■ **Dataset entries**:
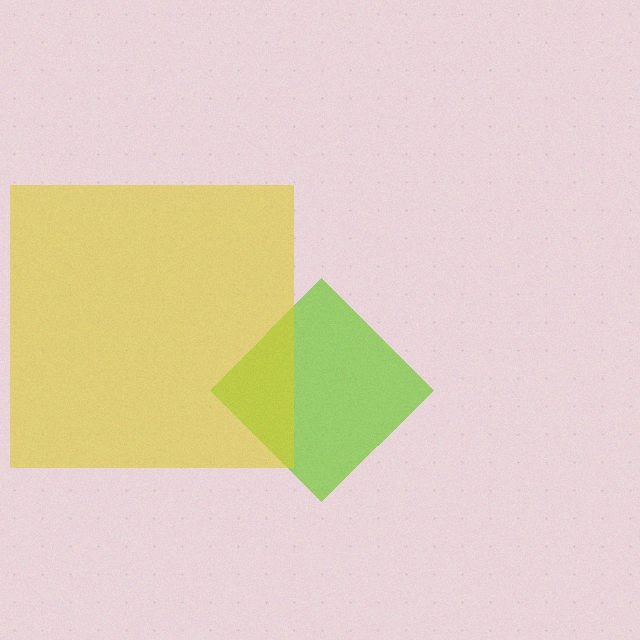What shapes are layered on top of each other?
The layered shapes are: a lime diamond, a yellow square.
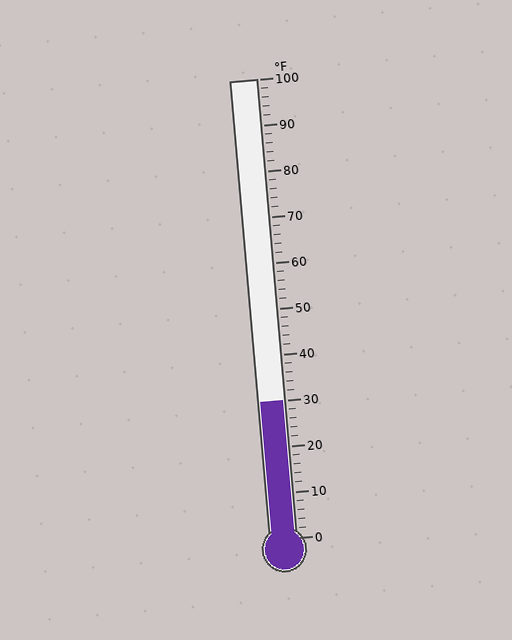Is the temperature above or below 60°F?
The temperature is below 60°F.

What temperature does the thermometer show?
The thermometer shows approximately 30°F.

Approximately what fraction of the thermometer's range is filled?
The thermometer is filled to approximately 30% of its range.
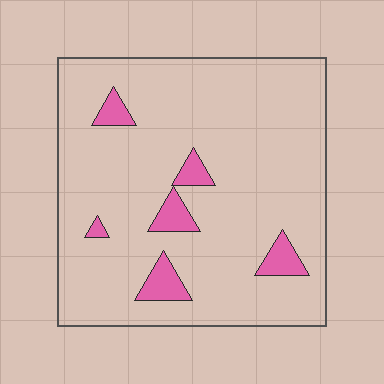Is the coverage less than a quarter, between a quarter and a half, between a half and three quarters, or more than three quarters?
Less than a quarter.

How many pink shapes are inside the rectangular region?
6.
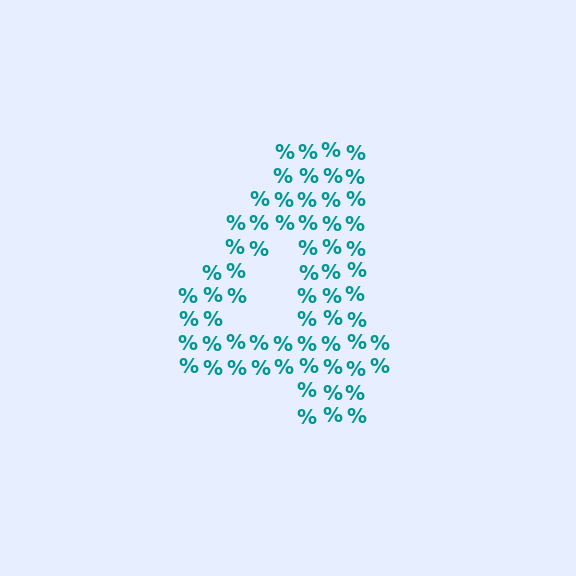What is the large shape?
The large shape is the digit 4.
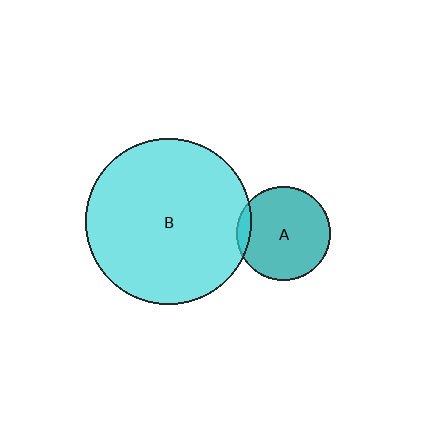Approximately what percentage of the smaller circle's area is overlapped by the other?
Approximately 10%.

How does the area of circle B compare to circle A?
Approximately 3.1 times.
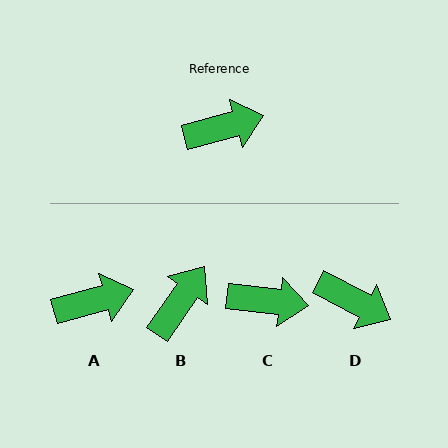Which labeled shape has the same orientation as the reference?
A.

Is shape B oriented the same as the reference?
No, it is off by about 40 degrees.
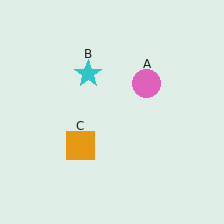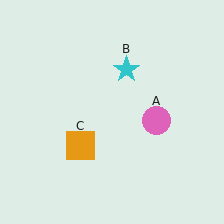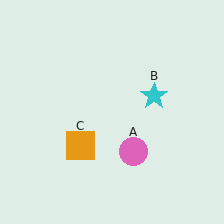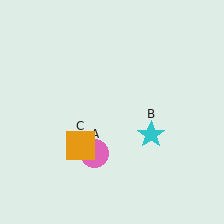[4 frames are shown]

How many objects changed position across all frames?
2 objects changed position: pink circle (object A), cyan star (object B).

■ **Task statement**: Pictures stay out; retype only the lines from the line containing "Which labeled shape" through the end of the listing, inclusive, exactly as they appear.

■ **Result**:
Which labeled shape has the same orientation as the reference?
A.

Is shape B oriented the same as the reference?
No, it is off by about 40 degrees.
[4 frames are shown]

How many objects changed position across all frames?
2 objects changed position: pink circle (object A), cyan star (object B).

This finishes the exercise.